**Exercise description**
Extract all records. Keep each one exact.

**Records to process**
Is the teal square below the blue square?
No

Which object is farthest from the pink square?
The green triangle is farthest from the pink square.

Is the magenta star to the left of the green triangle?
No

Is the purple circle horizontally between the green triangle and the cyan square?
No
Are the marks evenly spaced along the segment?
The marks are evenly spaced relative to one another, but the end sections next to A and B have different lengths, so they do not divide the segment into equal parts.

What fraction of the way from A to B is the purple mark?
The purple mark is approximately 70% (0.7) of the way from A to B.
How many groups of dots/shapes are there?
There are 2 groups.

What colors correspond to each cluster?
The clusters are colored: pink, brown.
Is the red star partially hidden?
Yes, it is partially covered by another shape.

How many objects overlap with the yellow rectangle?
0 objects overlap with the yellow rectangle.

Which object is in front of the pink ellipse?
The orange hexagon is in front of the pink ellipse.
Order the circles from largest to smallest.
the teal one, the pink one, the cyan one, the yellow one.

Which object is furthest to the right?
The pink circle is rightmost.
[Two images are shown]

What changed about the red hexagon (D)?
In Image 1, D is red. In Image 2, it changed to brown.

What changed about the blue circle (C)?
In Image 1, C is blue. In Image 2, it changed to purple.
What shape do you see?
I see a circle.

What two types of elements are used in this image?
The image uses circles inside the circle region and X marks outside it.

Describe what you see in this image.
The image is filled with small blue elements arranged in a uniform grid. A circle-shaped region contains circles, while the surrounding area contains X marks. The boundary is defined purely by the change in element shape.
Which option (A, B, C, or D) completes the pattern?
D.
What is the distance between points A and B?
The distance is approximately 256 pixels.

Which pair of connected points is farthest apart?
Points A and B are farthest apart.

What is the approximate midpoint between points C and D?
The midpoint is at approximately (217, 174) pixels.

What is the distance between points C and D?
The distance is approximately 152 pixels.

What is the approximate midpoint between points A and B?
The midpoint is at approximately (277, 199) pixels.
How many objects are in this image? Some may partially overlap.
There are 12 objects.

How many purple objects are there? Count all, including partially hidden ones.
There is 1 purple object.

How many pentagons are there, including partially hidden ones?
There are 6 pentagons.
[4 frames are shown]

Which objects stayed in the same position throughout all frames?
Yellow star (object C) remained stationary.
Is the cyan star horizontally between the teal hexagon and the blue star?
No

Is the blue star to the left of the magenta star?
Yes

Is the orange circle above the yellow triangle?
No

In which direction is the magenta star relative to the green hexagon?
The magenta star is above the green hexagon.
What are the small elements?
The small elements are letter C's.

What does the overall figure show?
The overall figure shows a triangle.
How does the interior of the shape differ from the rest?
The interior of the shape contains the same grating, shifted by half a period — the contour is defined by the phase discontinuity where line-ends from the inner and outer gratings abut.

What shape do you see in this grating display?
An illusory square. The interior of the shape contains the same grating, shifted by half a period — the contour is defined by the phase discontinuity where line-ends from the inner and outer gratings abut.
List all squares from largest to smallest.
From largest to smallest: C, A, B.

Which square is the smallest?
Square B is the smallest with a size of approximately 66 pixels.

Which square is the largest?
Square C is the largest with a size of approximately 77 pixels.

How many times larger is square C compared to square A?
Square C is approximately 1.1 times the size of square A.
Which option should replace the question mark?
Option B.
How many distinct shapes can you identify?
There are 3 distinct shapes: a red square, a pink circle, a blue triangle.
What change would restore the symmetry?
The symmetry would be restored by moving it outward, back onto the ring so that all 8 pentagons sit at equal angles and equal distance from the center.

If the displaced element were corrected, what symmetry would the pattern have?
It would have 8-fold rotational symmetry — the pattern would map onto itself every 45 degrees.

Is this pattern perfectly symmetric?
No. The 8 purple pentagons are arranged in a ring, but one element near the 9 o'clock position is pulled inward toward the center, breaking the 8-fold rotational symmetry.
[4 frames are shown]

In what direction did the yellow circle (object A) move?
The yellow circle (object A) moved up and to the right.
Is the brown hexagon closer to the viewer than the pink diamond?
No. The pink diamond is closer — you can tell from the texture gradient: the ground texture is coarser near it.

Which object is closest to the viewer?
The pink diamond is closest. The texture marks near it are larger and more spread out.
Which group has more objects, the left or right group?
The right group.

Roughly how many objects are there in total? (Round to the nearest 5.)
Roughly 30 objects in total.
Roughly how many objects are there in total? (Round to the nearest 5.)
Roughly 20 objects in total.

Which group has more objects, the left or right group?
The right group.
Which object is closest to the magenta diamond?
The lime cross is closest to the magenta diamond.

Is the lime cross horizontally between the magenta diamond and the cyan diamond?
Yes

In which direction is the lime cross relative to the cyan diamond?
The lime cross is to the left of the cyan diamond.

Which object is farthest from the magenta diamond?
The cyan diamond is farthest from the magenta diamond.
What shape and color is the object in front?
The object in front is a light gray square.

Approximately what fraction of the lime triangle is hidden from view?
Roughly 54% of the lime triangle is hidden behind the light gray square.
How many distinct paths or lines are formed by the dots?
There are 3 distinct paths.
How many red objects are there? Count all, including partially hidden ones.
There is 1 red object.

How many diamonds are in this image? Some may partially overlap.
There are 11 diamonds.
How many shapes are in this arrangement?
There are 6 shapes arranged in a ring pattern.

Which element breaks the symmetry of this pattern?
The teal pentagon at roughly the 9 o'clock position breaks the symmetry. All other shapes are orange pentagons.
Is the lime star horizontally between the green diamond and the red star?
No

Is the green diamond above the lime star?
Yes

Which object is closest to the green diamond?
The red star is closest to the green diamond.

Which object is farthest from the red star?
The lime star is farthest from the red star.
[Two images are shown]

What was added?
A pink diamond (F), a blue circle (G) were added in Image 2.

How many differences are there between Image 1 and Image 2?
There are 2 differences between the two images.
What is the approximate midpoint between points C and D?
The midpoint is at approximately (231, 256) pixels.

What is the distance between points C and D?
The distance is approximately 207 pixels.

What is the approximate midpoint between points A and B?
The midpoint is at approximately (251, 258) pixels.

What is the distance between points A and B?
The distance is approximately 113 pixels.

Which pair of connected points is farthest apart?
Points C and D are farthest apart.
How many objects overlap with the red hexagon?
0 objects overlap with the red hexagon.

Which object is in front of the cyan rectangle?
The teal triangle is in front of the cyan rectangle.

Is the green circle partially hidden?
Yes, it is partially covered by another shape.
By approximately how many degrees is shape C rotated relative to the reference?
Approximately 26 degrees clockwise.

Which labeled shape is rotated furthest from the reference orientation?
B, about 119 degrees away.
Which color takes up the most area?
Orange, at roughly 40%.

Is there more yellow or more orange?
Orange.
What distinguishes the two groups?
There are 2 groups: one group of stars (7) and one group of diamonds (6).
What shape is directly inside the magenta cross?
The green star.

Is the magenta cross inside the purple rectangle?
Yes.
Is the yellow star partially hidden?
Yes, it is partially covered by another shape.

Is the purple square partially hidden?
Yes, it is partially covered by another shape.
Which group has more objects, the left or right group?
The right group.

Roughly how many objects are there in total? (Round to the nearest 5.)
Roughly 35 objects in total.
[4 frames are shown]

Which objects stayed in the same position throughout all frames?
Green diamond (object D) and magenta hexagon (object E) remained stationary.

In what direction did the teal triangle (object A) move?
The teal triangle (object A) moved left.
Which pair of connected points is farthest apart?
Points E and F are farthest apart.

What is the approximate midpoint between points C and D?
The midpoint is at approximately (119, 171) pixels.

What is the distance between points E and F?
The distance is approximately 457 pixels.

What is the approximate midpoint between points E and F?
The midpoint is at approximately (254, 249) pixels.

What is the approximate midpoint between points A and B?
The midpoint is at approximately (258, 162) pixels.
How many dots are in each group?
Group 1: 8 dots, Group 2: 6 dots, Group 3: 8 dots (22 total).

**Solution to this exercise**
Is the teal square below the blue square?
No

Which object is farthest from the pink square?
The green triangle is farthest from the pink square.

Is the magenta star to the left of the green triangle?
No

Is the purple circle horizontally between the green triangle and the cyan square?
No
Are the marks evenly spaced along the segment?
The marks are evenly spaced relative to one another, but the end sections next to A and B have different lengths, so they do not divide the segment into equal parts.

What fraction of the way from A to B is the purple mark?
The purple mark is approximately 70% (0.7) of the way from A to B.
How many groups of dots/shapes are there?
There are 2 groups.

What colors correspond to each cluster?
The clusters are colored: pink, brown.
Is the red star partially hidden?
Yes, it is partially covered by another shape.

How many objects overlap with the yellow rectangle?
0 objects overlap with the yellow rectangle.

Which object is in front of the pink ellipse?
The orange hexagon is in front of the pink ellipse.
Order the circles from largest to smallest.
the teal one, the pink one, the cyan one, the yellow one.

Which object is furthest to the right?
The pink circle is rightmost.
[Two images are shown]

What changed about the red hexagon (D)?
In Image 1, D is red. In Image 2, it changed to brown.

What changed about the blue circle (C)?
In Image 1, C is blue. In Image 2, it changed to purple.
What shape do you see?
I see a circle.

What two types of elements are used in this image?
The image uses circles inside the circle region and X marks outside it.

Describe what you see in this image.
The image is filled with small blue elements arranged in a uniform grid. A circle-shaped region contains circles, while the surrounding area contains X marks. The boundary is defined purely by the change in element shape.
Which option (A, B, C, or D) completes the pattern?
D.
What is the distance between points A and B?
The distance is approximately 256 pixels.

Which pair of connected points is farthest apart?
Points A and B are farthest apart.

What is the approximate midpoint between points C and D?
The midpoint is at approximately (217, 174) pixels.

What is the distance between points C and D?
The distance is approximately 152 pixels.

What is the approximate midpoint between points A and B?
The midpoint is at approximately (277, 199) pixels.
How many objects are in this image? Some may partially overlap.
There are 12 objects.

How many purple objects are there? Count all, including partially hidden ones.
There is 1 purple object.

How many pentagons are there, including partially hidden ones?
There are 6 pentagons.
[4 frames are shown]

Which objects stayed in the same position throughout all frames?
Yellow star (object C) remained stationary.
Is the cyan star horizontally between the teal hexagon and the blue star?
No

Is the blue star to the left of the magenta star?
Yes

Is the orange circle above the yellow triangle?
No

In which direction is the magenta star relative to the green hexagon?
The magenta star is above the green hexagon.
What are the small elements?
The small elements are letter C's.

What does the overall figure show?
The overall figure shows a triangle.
How does the interior of the shape differ from the rest?
The interior of the shape contains the same grating, shifted by half a period — the contour is defined by the phase discontinuity where line-ends from the inner and outer gratings abut.

What shape do you see in this grating display?
An illusory square. The interior of the shape contains the same grating, shifted by half a period — the contour is defined by the phase discontinuity where line-ends from the inner and outer gratings abut.
List all squares from largest to smallest.
From largest to smallest: C, A, B.

Which square is the smallest?
Square B is the smallest with a size of approximately 66 pixels.

Which square is the largest?
Square C is the largest with a size of approximately 77 pixels.

How many times larger is square C compared to square A?
Square C is approximately 1.1 times the size of square A.
Which option should replace the question mark?
Option B.
How many distinct shapes can you identify?
There are 3 distinct shapes: a red square, a pink circle, a blue triangle.
What change would restore the symmetry?
The symmetry would be restored by moving it outward, back onto the ring so that all 8 pentagons sit at equal angles and equal distance from the center.

If the displaced element were corrected, what symmetry would the pattern have?
It would have 8-fold rotational symmetry — the pattern would map onto itself every 45 degrees.

Is this pattern perfectly symmetric?
No. The 8 purple pentagons are arranged in a ring, but one element near the 9 o'clock position is pulled inward toward the center, breaking the 8-fold rotational symmetry.
[4 frames are shown]

In what direction did the yellow circle (object A) move?
The yellow circle (object A) moved up and to the right.
Is the brown hexagon closer to the viewer than the pink diamond?
No. The pink diamond is closer — you can tell from the texture gradient: the ground texture is coarser near it.

Which object is closest to the viewer?
The pink diamond is closest. The texture marks near it are larger and more spread out.
Which group has more objects, the left or right group?
The right group.

Roughly how many objects are there in total? (Round to the nearest 5.)
Roughly 30 objects in total.
Roughly how many objects are there in total? (Round to the nearest 5.)
Roughly 20 objects in total.

Which group has more objects, the left or right group?
The right group.
Which object is closest to the magenta diamond?
The lime cross is closest to the magenta diamond.

Is the lime cross horizontally between the magenta diamond and the cyan diamond?
Yes

In which direction is the lime cross relative to the cyan diamond?
The lime cross is to the left of the cyan diamond.

Which object is farthest from the magenta diamond?
The cyan diamond is farthest from the magenta diamond.
What shape and color is the object in front?
The object in front is a light gray square.

Approximately what fraction of the lime triangle is hidden from view?
Roughly 54% of the lime triangle is hidden behind the light gray square.
How many distinct paths or lines are formed by the dots?
There are 3 distinct paths.
How many red objects are there? Count all, including partially hidden ones.
There is 1 red object.

How many diamonds are in this image? Some may partially overlap.
There are 11 diamonds.
How many shapes are in this arrangement?
There are 6 shapes arranged in a ring pattern.

Which element breaks the symmetry of this pattern?
The teal pentagon at roughly the 9 o'clock position breaks the symmetry. All other shapes are orange pentagons.
Is the lime star horizontally between the green diamond and the red star?
No

Is the green diamond above the lime star?
Yes

Which object is closest to the green diamond?
The red star is closest to the green diamond.

Which object is farthest from the red star?
The lime star is farthest from the red star.
[Two images are shown]

What was added?
A pink diamond (F), a blue circle (G) were added in Image 2.

How many differences are there between Image 1 and Image 2?
There are 2 differences between the two images.
What is the approximate midpoint between points C and D?
The midpoint is at approximately (231, 256) pixels.

What is the distance between points C and D?
The distance is approximately 207 pixels.

What is the approximate midpoint between points A and B?
The midpoint is at approximately (251, 258) pixels.

What is the distance between points A and B?
The distance is approximately 113 pixels.

Which pair of connected points is farthest apart?
Points C and D are farthest apart.
How many objects overlap with the red hexagon?
0 objects overlap with the red hexagon.

Which object is in front of the cyan rectangle?
The teal triangle is in front of the cyan rectangle.

Is the green circle partially hidden?
Yes, it is partially covered by another shape.
By approximately how many degrees is shape C rotated relative to the reference?
Approximately 26 degrees clockwise.

Which labeled shape is rotated furthest from the reference orientation?
B, about 119 degrees away.
Which color takes up the most area?
Orange, at roughly 40%.

Is there more yellow or more orange?
Orange.
What distinguishes the two groups?
There are 2 groups: one group of stars (7) and one group of diamonds (6).
What shape is directly inside the magenta cross?
The green star.

Is the magenta cross inside the purple rectangle?
Yes.
Is the yellow star partially hidden?
Yes, it is partially covered by another shape.

Is the purple square partially hidden?
Yes, it is partially covered by another shape.
Which group has more objects, the left or right group?
The right group.

Roughly how many objects are there in total? (Round to the nearest 5.)
Roughly 35 objects in total.
[4 frames are shown]

Which objects stayed in the same position throughout all frames?
Green diamond (object D) and magenta hexagon (object E) remained stationary.

In what direction did the teal triangle (object A) move?
The teal triangle (object A) moved left.
Which pair of connected points is farthest apart?
Points E and F are farthest apart.

What is the approximate midpoint between points C and D?
The midpoint is at approximately (119, 171) pixels.

What is the distance between points E and F?
The distance is approximately 457 pixels.

What is the approximate midpoint between points E and F?
The midpoint is at approximately (254, 249) pixels.

What is the approximate midpoint between points A and B?
The midpoint is at approximately (258, 162) pixels.
How many dots are in each group?
Group 1: 8 dots, Group 2: 6 dots, Group 3: 8 dots (22 total).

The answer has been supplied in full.